--- THE PROBLEM ---
Reproduce every record exactly as it appears, but not the pictures.

--- RECORDS FOR THE TASK ---

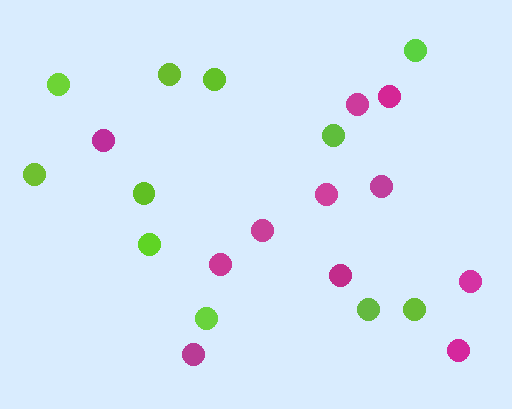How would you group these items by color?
There are 2 groups: one group of magenta circles (11) and one group of lime circles (11).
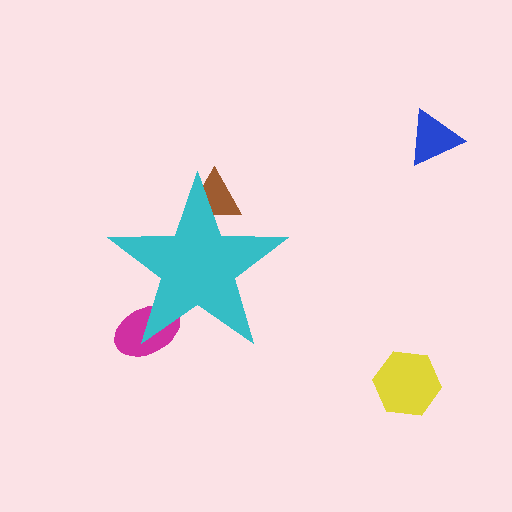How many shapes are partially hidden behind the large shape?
2 shapes are partially hidden.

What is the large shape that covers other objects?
A cyan star.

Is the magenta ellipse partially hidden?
Yes, the magenta ellipse is partially hidden behind the cyan star.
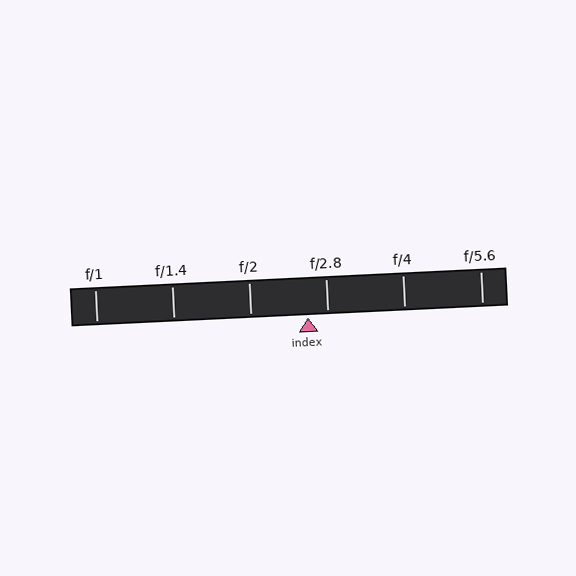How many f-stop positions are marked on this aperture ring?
There are 6 f-stop positions marked.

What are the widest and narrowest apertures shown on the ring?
The widest aperture shown is f/1 and the narrowest is f/5.6.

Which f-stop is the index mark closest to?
The index mark is closest to f/2.8.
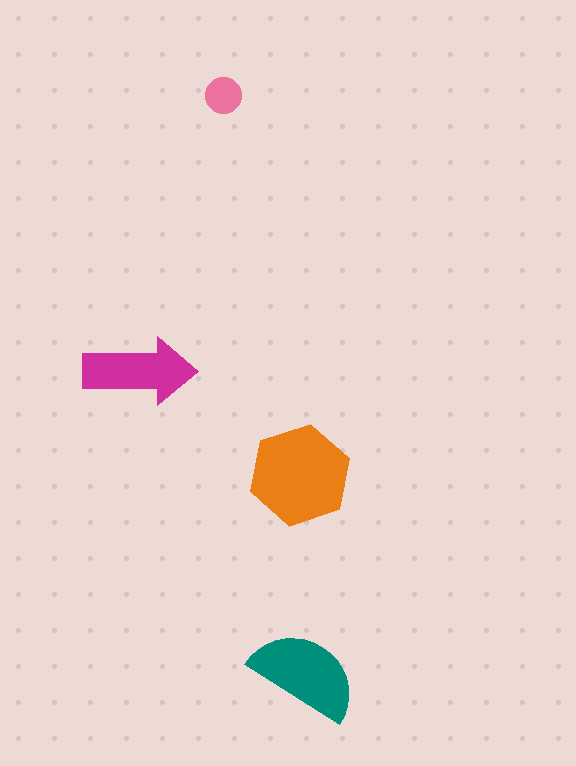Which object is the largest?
The orange hexagon.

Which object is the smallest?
The pink circle.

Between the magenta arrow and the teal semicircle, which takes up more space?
The teal semicircle.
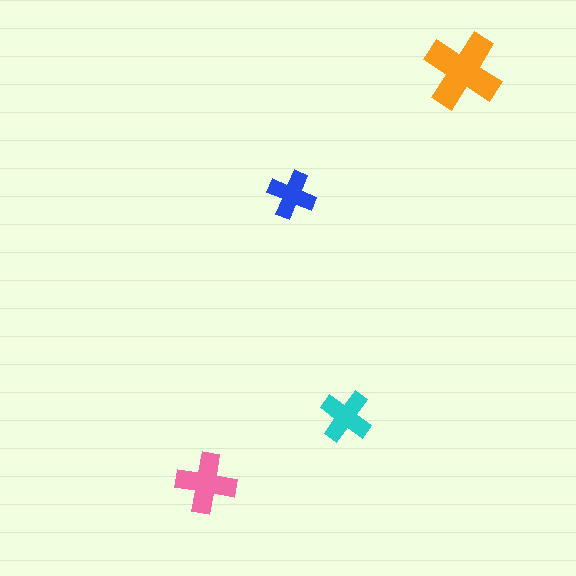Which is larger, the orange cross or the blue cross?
The orange one.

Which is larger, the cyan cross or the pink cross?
The pink one.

--- RESPONSE TO THE EXERCISE ---
How would you group these items by color?
There are 2 groups: one group of magenta circles (11) and one group of lime circles (11).
How many shapes are partially hidden behind the large shape?
2 shapes are partially hidden.

What is the large shape that covers other objects?
A cyan star.

Is the magenta ellipse partially hidden?
Yes, the magenta ellipse is partially hidden behind the cyan star.
How many f-stop positions are marked on this aperture ring?
There are 6 f-stop positions marked.

What are the widest and narrowest apertures shown on the ring?
The widest aperture shown is f/1 and the narrowest is f/5.6.

Which f-stop is the index mark closest to?
The index mark is closest to f/2.8.
Which object is the largest?
The orange hexagon.

Which object is the smallest?
The pink circle.

Between the magenta arrow and the teal semicircle, which takes up more space?
The teal semicircle.
Which is larger, the orange cross or the blue cross?
The orange one.

Which is larger, the cyan cross or the pink cross?
The pink one.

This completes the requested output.